Extract, word for word, each line from the line holding "Is the brown" through the end of the records. Omit every picture.

--- START OF SUPPLIED MATERIAL ---

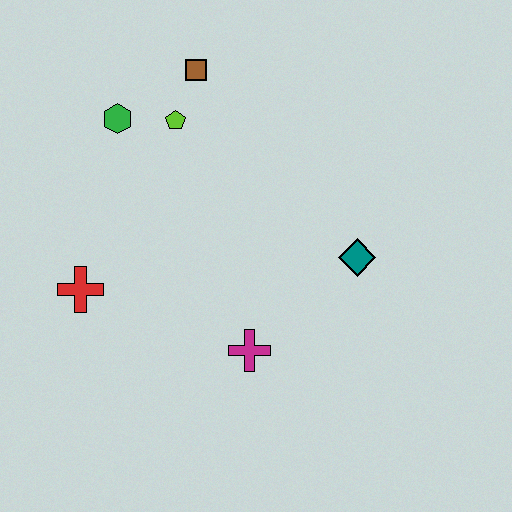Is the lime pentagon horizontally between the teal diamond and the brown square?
No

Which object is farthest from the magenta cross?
The brown square is farthest from the magenta cross.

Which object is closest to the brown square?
The lime pentagon is closest to the brown square.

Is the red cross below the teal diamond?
Yes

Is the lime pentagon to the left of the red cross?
No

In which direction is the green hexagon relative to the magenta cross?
The green hexagon is above the magenta cross.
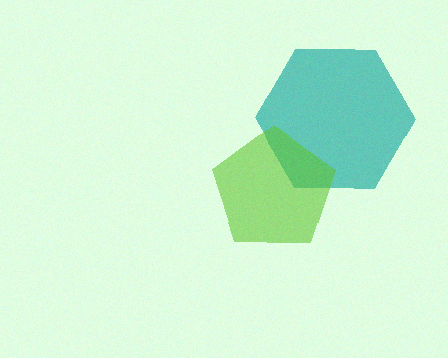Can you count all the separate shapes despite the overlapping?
Yes, there are 2 separate shapes.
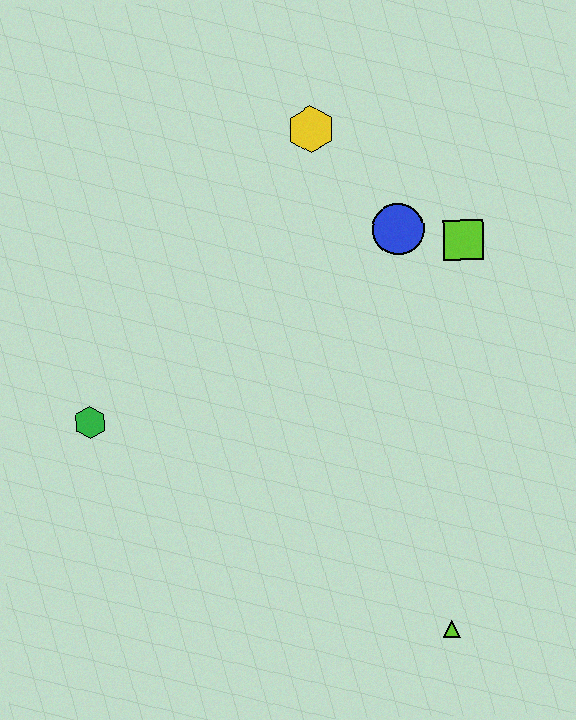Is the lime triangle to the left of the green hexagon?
No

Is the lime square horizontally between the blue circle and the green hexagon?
No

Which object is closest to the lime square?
The blue circle is closest to the lime square.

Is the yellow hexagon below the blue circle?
No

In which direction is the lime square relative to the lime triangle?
The lime square is above the lime triangle.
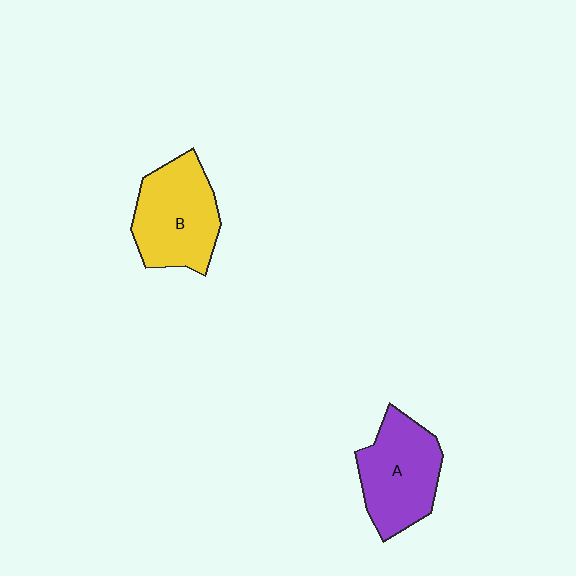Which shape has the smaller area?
Shape A (purple).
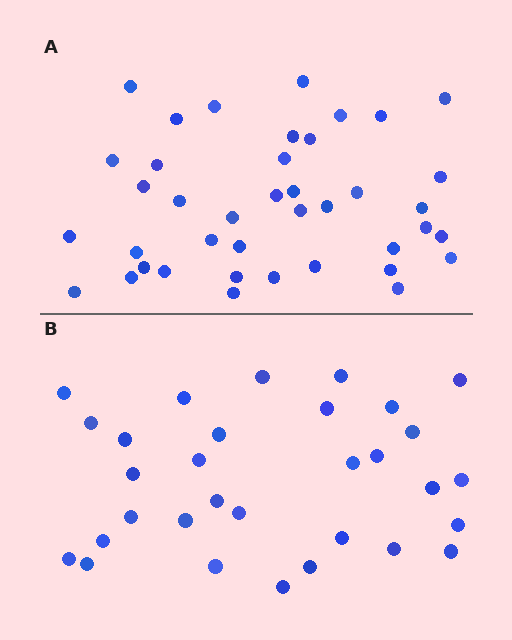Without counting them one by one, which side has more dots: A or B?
Region A (the top region) has more dots.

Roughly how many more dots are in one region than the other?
Region A has roughly 8 or so more dots than region B.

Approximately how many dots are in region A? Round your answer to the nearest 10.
About 40 dots.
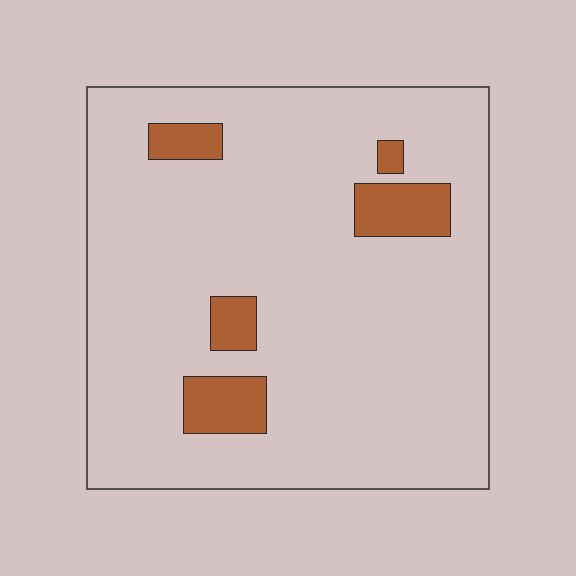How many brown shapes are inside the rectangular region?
5.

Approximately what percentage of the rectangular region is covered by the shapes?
Approximately 10%.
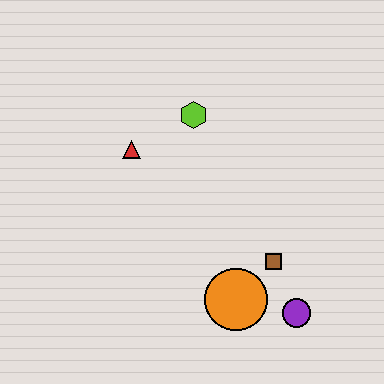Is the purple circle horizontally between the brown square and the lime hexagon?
No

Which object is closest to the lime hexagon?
The red triangle is closest to the lime hexagon.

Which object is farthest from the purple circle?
The red triangle is farthest from the purple circle.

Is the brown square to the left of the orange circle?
No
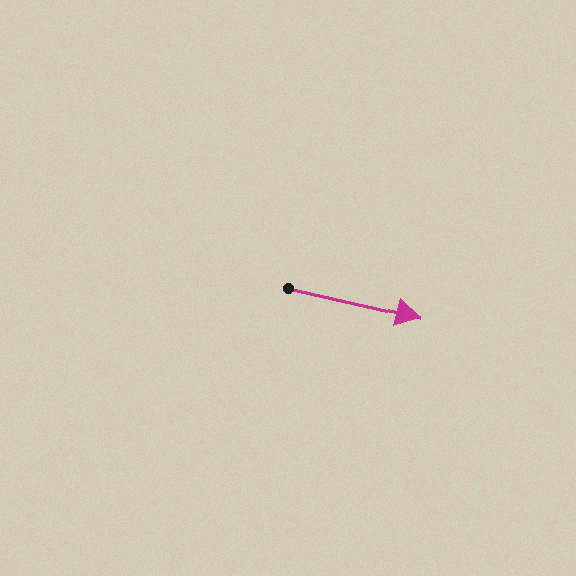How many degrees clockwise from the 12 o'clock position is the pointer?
Approximately 103 degrees.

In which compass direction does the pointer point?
East.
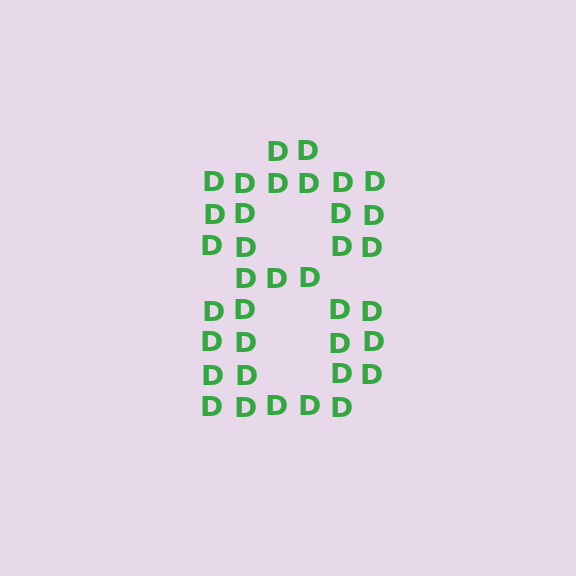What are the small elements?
The small elements are letter D's.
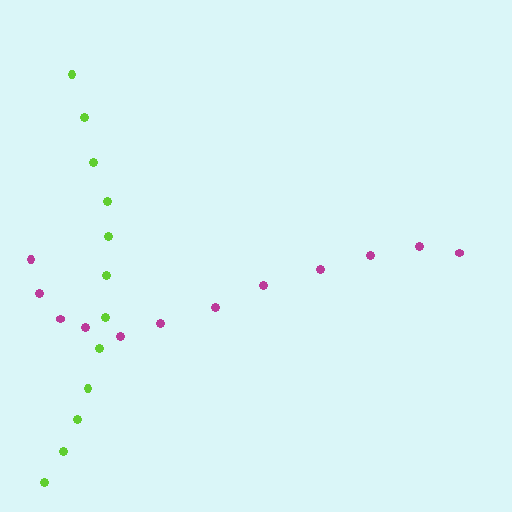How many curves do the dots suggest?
There are 2 distinct paths.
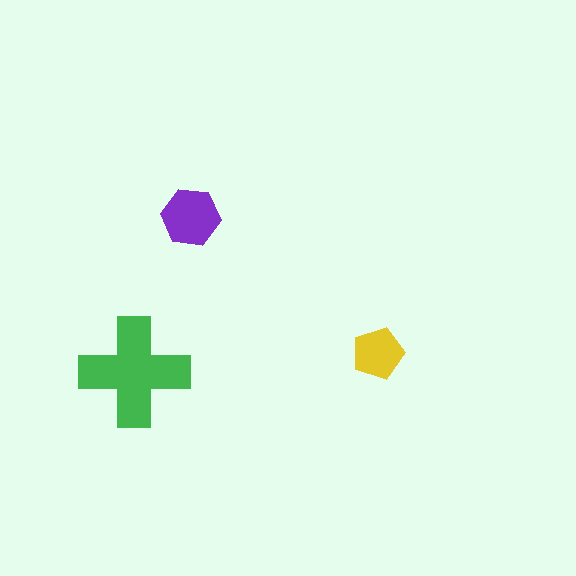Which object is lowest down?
The green cross is bottommost.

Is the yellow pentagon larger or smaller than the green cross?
Smaller.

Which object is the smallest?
The yellow pentagon.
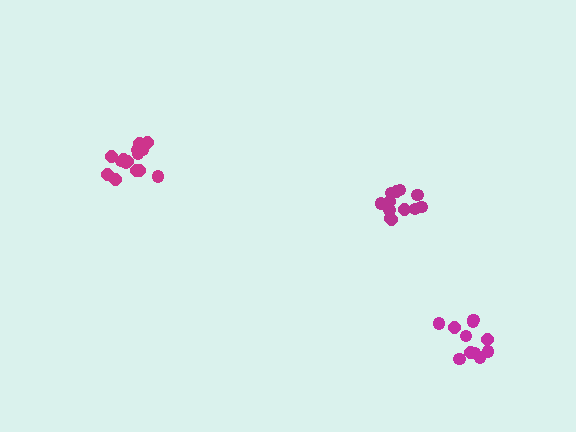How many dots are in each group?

--- END OF SUPPLIED MATERIAL ---

# RESULT BELOW
Is the brown square to the left of the orange circle?
No
How many degrees clockwise from the 12 o'clock position is the pointer?
Approximately 103 degrees.

In which compass direction does the pointer point?
East.
What are the small elements?
The small elements are letter D's.
How many curves do the dots suggest?
There are 2 distinct paths.
Which object is lowest down?
The green cross is bottommost.

Is the yellow pentagon larger or smaller than the green cross?
Smaller.

Which object is the smallest?
The yellow pentagon.
How many dots are in each group?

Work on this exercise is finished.